# Work to complete
Output every entry exactly as written, but omit the pictures.

# Raw records
----

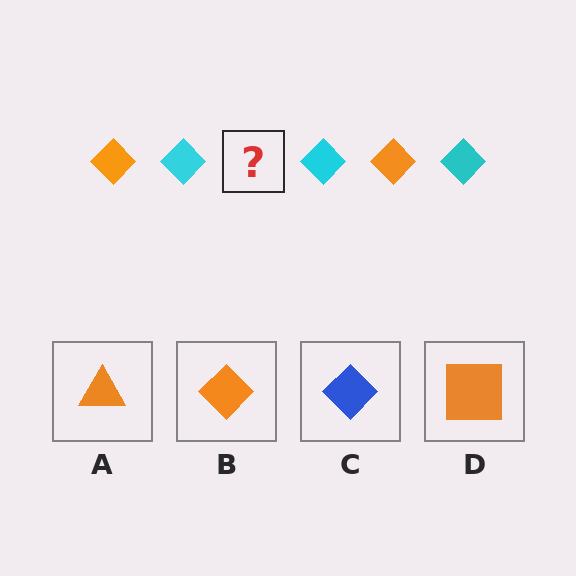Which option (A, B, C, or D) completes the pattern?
B.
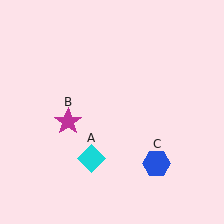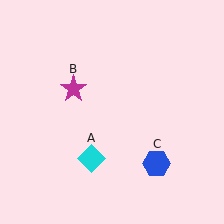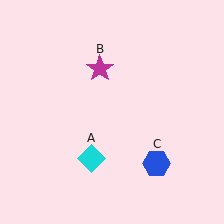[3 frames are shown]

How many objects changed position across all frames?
1 object changed position: magenta star (object B).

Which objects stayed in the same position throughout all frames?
Cyan diamond (object A) and blue hexagon (object C) remained stationary.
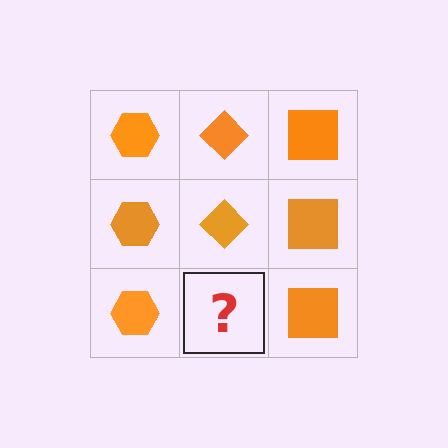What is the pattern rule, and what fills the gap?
The rule is that each column has a consistent shape. The gap should be filled with an orange diamond.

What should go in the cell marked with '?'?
The missing cell should contain an orange diamond.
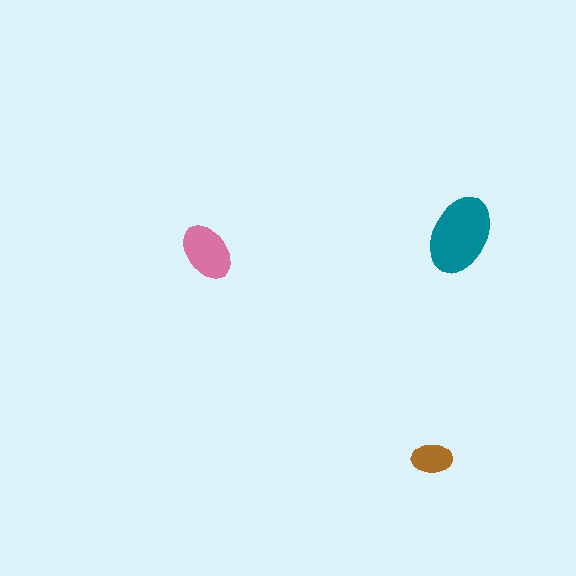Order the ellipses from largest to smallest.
the teal one, the pink one, the brown one.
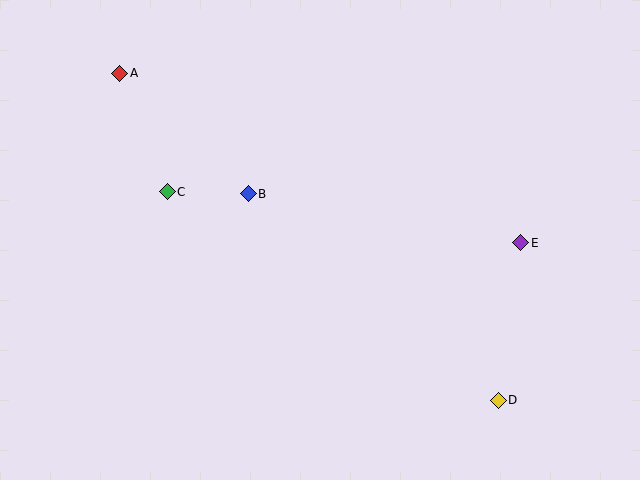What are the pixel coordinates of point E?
Point E is at (521, 243).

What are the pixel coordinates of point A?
Point A is at (120, 73).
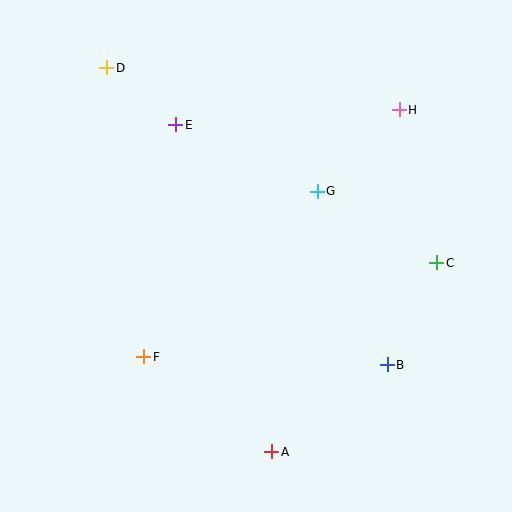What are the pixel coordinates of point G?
Point G is at (317, 191).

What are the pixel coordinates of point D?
Point D is at (107, 68).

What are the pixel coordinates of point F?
Point F is at (144, 357).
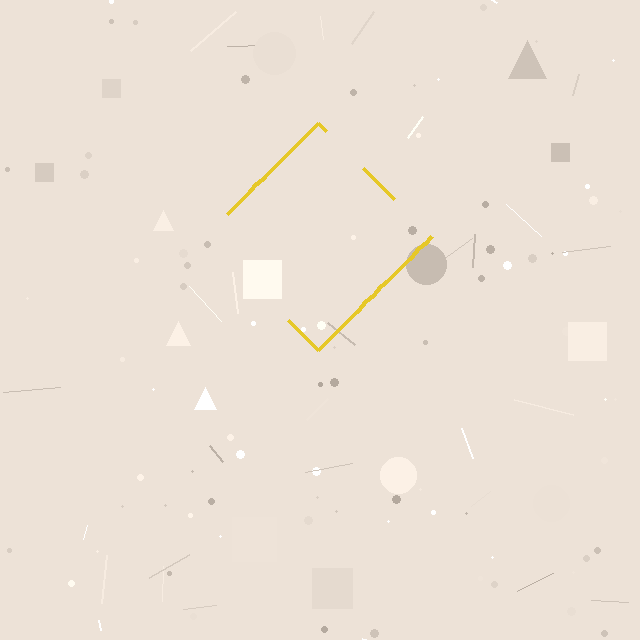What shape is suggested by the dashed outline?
The dashed outline suggests a diamond.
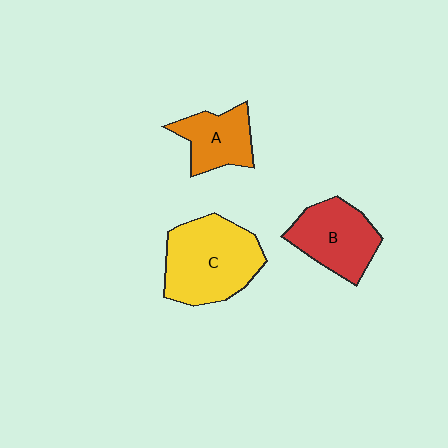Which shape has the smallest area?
Shape A (orange).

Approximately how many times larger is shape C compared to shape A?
Approximately 1.8 times.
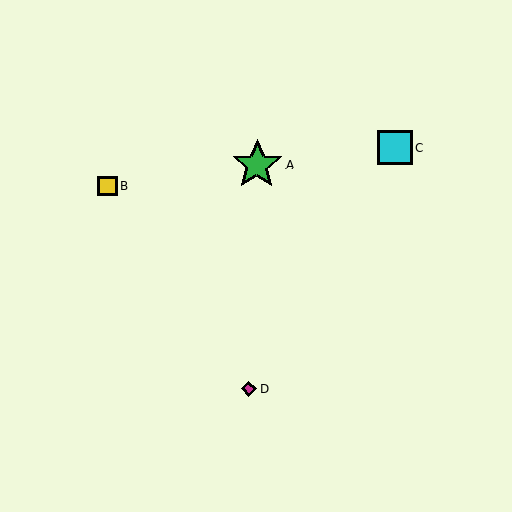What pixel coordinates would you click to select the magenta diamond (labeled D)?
Click at (249, 389) to select the magenta diamond D.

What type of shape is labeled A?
Shape A is a green star.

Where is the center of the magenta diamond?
The center of the magenta diamond is at (249, 389).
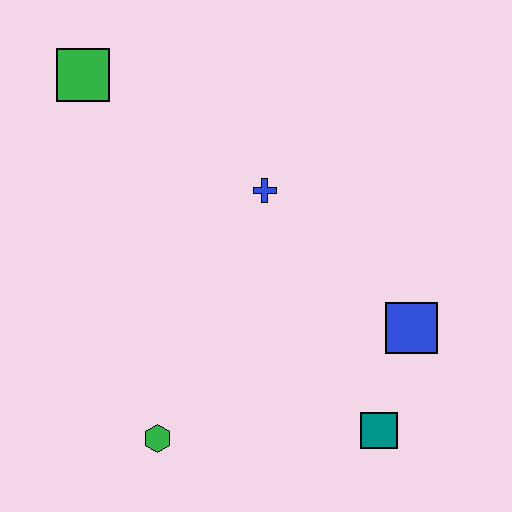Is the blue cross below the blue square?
No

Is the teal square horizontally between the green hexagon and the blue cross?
No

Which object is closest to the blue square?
The teal square is closest to the blue square.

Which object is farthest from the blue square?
The green square is farthest from the blue square.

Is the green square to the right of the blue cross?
No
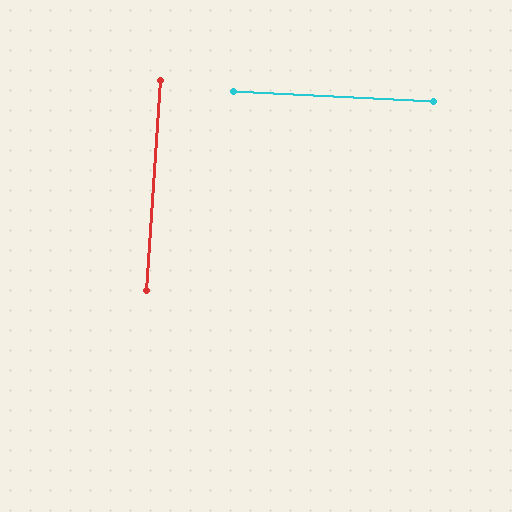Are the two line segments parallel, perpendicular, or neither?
Perpendicular — they meet at approximately 89°.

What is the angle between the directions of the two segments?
Approximately 89 degrees.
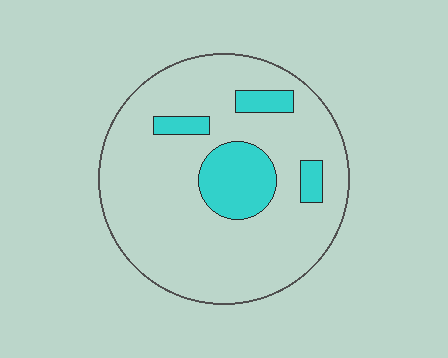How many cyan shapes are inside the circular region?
4.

----

# Result for this task
Which option (A, B, C, or D) completes the pattern?
B.
[3 frames are shown]

How many objects changed position across all frames?
1 object changed position: magenta star (object B).

Which objects stayed in the same position throughout all frames?
Cyan diamond (object A) and blue hexagon (object C) remained stationary.
What is the pattern rule, and what fills the gap?
The rule is that each column has a consistent shape. The gap should be filled with an orange diamond.

What should go in the cell marked with '?'?
The missing cell should contain an orange diamond.
Order the ellipses from largest to smallest.
the teal one, the pink one, the brown one.
What are the pixel coordinates of point E?
Point E is at (521, 243).

What are the pixel coordinates of point A?
Point A is at (120, 73).
What are the pixel coordinates of point G?
Point G is at (317, 191).

What are the pixel coordinates of point D?
Point D is at (107, 68).

What are the pixel coordinates of point F?
Point F is at (144, 357).
What shape is suggested by the dashed outline?
The dashed outline suggests a diamond.
Which shape has the smallest area?
Shape A (orange).

Approximately how many times larger is shape C compared to shape A?
Approximately 1.8 times.
What pixel coordinates would you click to select the magenta diamond (labeled D)?
Click at (249, 389) to select the magenta diamond D.

What type of shape is labeled A?
Shape A is a green star.

Where is the center of the magenta diamond?
The center of the magenta diamond is at (249, 389).
Is the blue cross below the blue square?
No

Is the teal square horizontally between the green hexagon and the blue cross?
No

Which object is closest to the blue square?
The teal square is closest to the blue square.

Which object is farthest from the blue square?
The green square is farthest from the blue square.

Is the green square to the right of the blue cross?
No
Are the two line segments parallel, perpendicular, or neither?
Perpendicular — they meet at approximately 89°.

What is the angle between the directions of the two segments?
Approximately 89 degrees.
How many cyan shapes are inside the circular region?
4.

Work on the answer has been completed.